Begin with the first line and repeat exactly through the line containing "[Two images are shown]"; leave every image out.

[Geometric shape question records]
* begin *

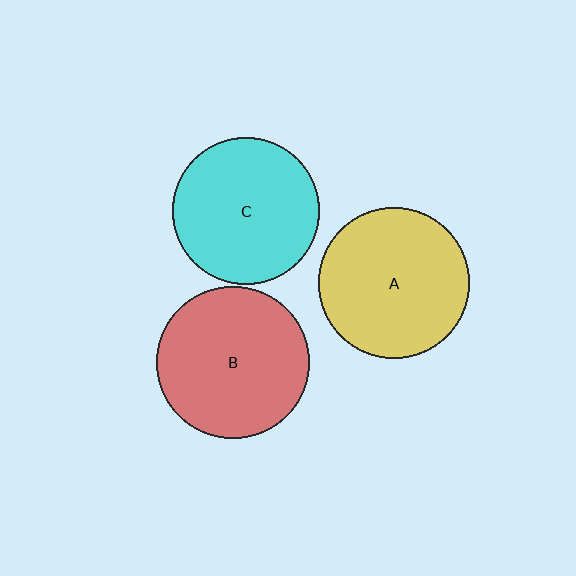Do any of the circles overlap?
No, none of the circles overlap.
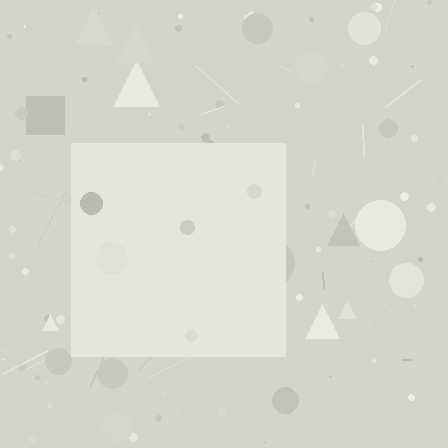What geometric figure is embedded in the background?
A square is embedded in the background.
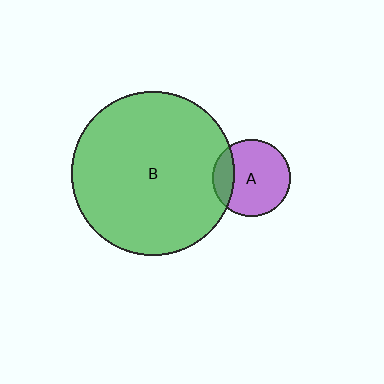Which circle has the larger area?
Circle B (green).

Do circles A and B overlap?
Yes.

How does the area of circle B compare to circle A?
Approximately 4.4 times.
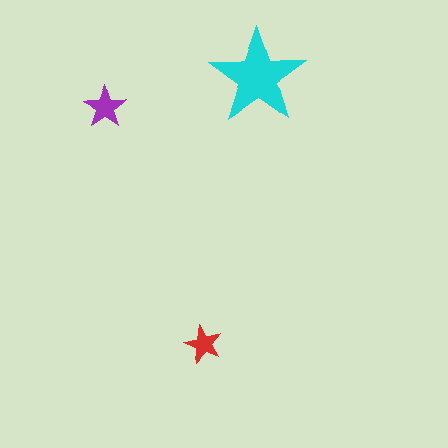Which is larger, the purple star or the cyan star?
The cyan one.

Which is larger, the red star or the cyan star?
The cyan one.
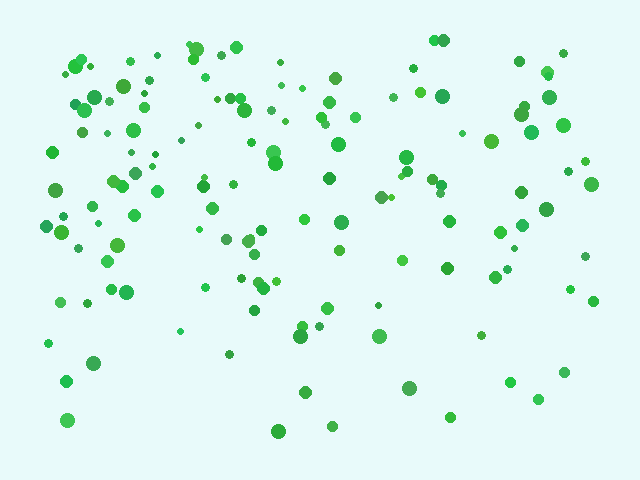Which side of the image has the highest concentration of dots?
The top.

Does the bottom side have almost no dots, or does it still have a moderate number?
Still a moderate number, just noticeably fewer than the top.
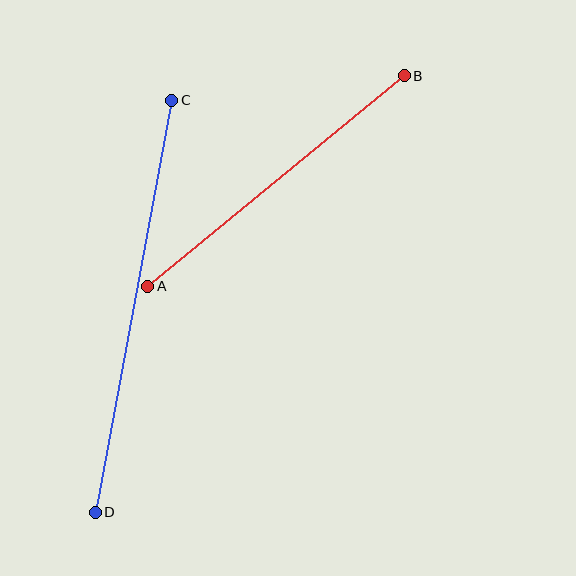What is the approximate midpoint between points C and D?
The midpoint is at approximately (134, 306) pixels.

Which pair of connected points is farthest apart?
Points C and D are farthest apart.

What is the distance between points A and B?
The distance is approximately 331 pixels.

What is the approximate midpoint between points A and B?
The midpoint is at approximately (276, 181) pixels.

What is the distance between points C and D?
The distance is approximately 419 pixels.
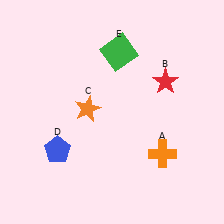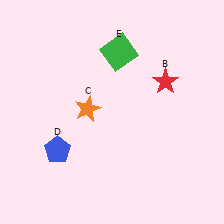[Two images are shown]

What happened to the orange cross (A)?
The orange cross (A) was removed in Image 2. It was in the bottom-right area of Image 1.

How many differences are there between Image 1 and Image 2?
There is 1 difference between the two images.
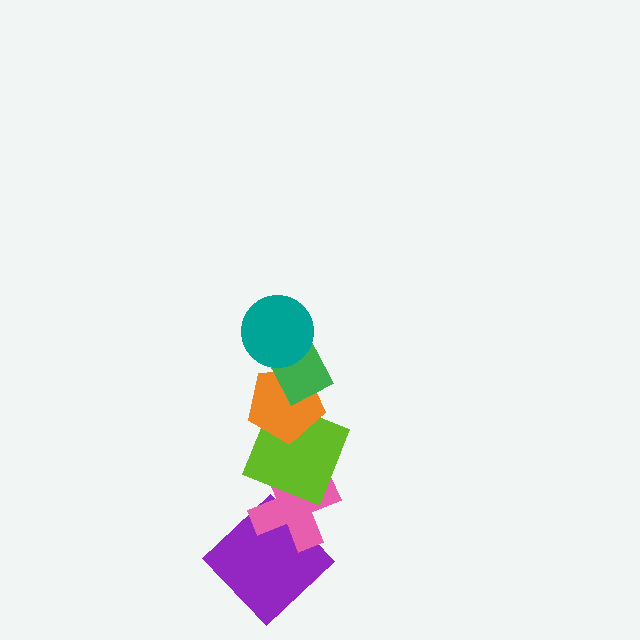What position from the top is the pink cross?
The pink cross is 5th from the top.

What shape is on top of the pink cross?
The lime square is on top of the pink cross.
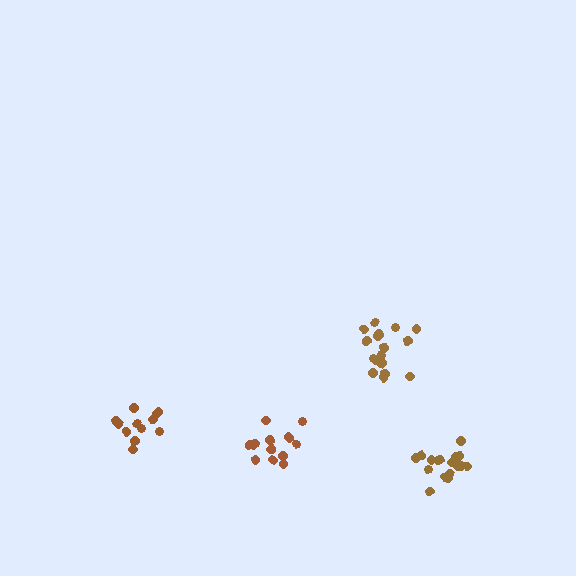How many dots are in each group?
Group 1: 18 dots, Group 2: 14 dots, Group 3: 18 dots, Group 4: 12 dots (62 total).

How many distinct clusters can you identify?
There are 4 distinct clusters.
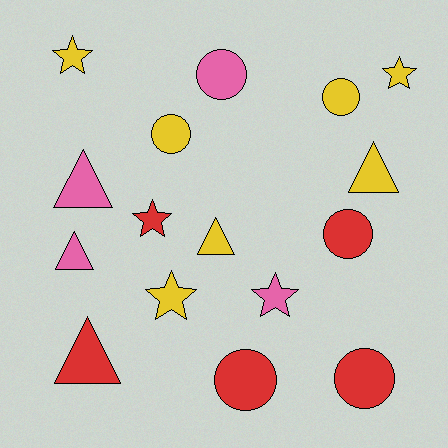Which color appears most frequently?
Yellow, with 7 objects.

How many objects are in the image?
There are 16 objects.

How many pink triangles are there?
There are 2 pink triangles.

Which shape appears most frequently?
Circle, with 6 objects.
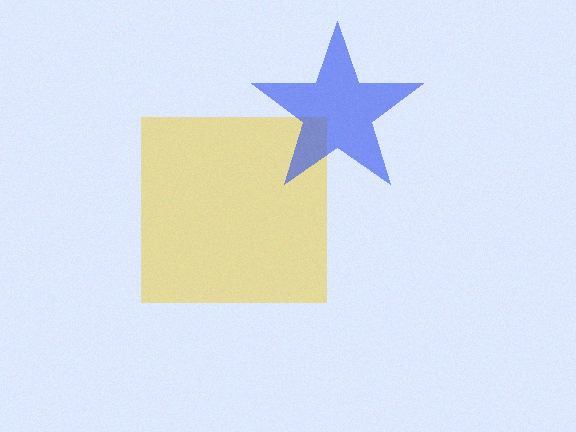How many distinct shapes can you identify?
There are 2 distinct shapes: a yellow square, a blue star.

* end *

> [Answer]:
Do any of the circles overlap?
No, none of the circles overlap.
What geometric figure is embedded in the background?
A square is embedded in the background.
Which circle has the larger area?
Circle B (green).

Do circles A and B overlap?
Yes.

How does the area of circle B compare to circle A?
Approximately 4.4 times.
Which is larger, the purple star or the cyan star?
The cyan one.

Which is larger, the red star or the cyan star?
The cyan one.
Which side of the image has the highest concentration of dots?
The top.

Does the bottom side have almost no dots, or does it still have a moderate number?
Still a moderate number, just noticeably fewer than the top.
What is the approximate midpoint between points C and D?
The midpoint is at approximately (134, 306) pixels.

Which pair of connected points is farthest apart?
Points C and D are farthest apart.

What is the distance between points A and B?
The distance is approximately 331 pixels.

What is the approximate midpoint between points A and B?
The midpoint is at approximately (276, 181) pixels.

What is the distance between points C and D?
The distance is approximately 419 pixels.
[Two images are shown]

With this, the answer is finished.